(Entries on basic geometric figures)
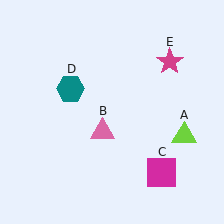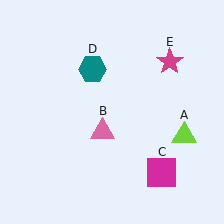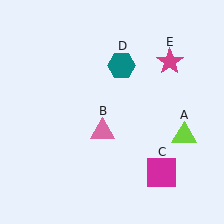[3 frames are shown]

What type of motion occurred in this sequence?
The teal hexagon (object D) rotated clockwise around the center of the scene.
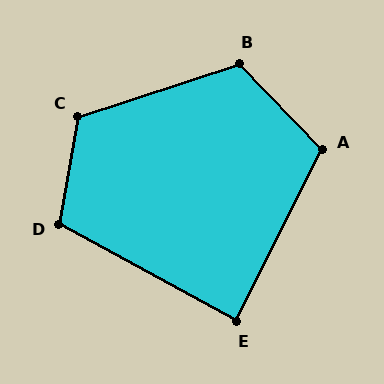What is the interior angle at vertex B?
Approximately 116 degrees (obtuse).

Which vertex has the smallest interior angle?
E, at approximately 88 degrees.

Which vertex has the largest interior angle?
C, at approximately 118 degrees.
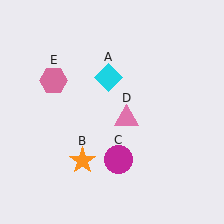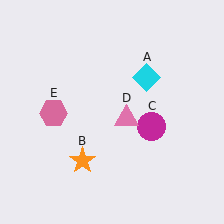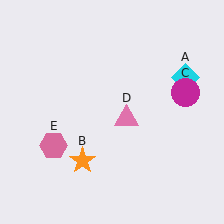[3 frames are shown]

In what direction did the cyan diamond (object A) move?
The cyan diamond (object A) moved right.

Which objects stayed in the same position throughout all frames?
Orange star (object B) and pink triangle (object D) remained stationary.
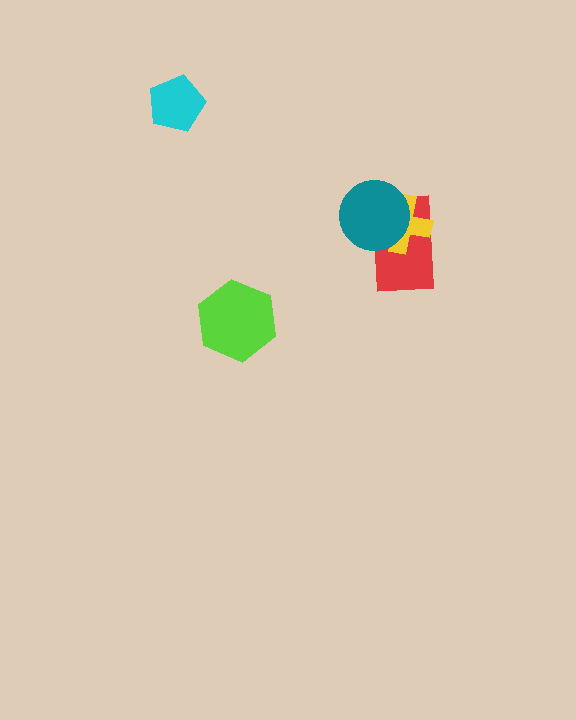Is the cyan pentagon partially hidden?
No, no other shape covers it.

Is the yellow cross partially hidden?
Yes, it is partially covered by another shape.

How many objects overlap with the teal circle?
2 objects overlap with the teal circle.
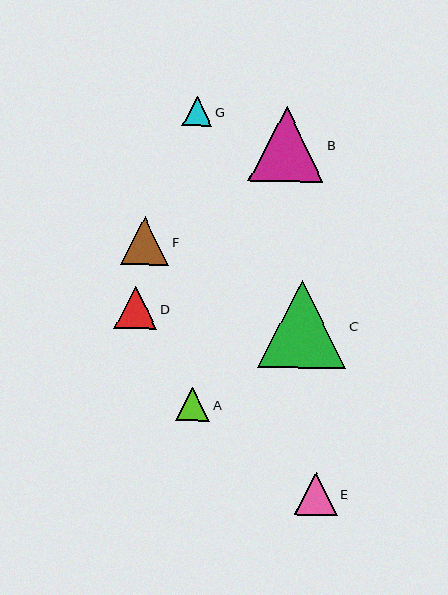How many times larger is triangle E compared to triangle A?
Triangle E is approximately 1.3 times the size of triangle A.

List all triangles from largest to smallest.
From largest to smallest: C, B, F, E, D, A, G.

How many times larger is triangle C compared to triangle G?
Triangle C is approximately 3.0 times the size of triangle G.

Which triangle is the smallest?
Triangle G is the smallest with a size of approximately 29 pixels.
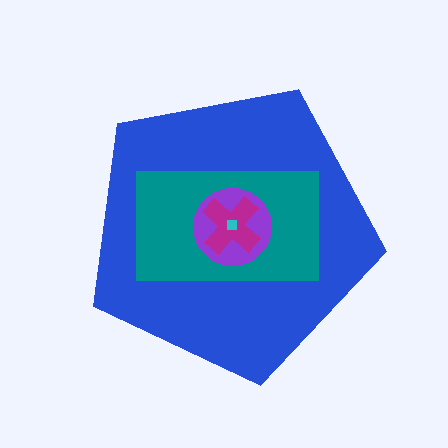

• [EXERCISE PROMPT]: Copy all the entries word for word. Omit any pictures.

• [FULL RESPONSE]:
[3 frames are shown]

What type of motion occurred in this sequence?
The teal hexagon (object D) rotated clockwise around the center of the scene.
What is the interior angle at vertex B?
Approximately 116 degrees (obtuse).

Which vertex has the smallest interior angle?
E, at approximately 88 degrees.

Which vertex has the largest interior angle?
C, at approximately 118 degrees.
[3 frames are shown]

In what direction did the cyan diamond (object A) move?
The cyan diamond (object A) moved right.

Which objects stayed in the same position throughout all frames?
Orange star (object B) and pink triangle (object D) remained stationary.
Is the cyan pentagon partially hidden?
No, no other shape covers it.

Is the yellow cross partially hidden?
Yes, it is partially covered by another shape.

How many objects overlap with the teal circle?
2 objects overlap with the teal circle.
How many times larger is triangle E compared to triangle A?
Triangle E is approximately 1.3 times the size of triangle A.

List all triangles from largest to smallest.
From largest to smallest: C, B, F, E, D, A, G.

How many times larger is triangle C compared to triangle G?
Triangle C is approximately 3.0 times the size of triangle G.

Which triangle is the smallest?
Triangle G is the smallest with a size of approximately 29 pixels.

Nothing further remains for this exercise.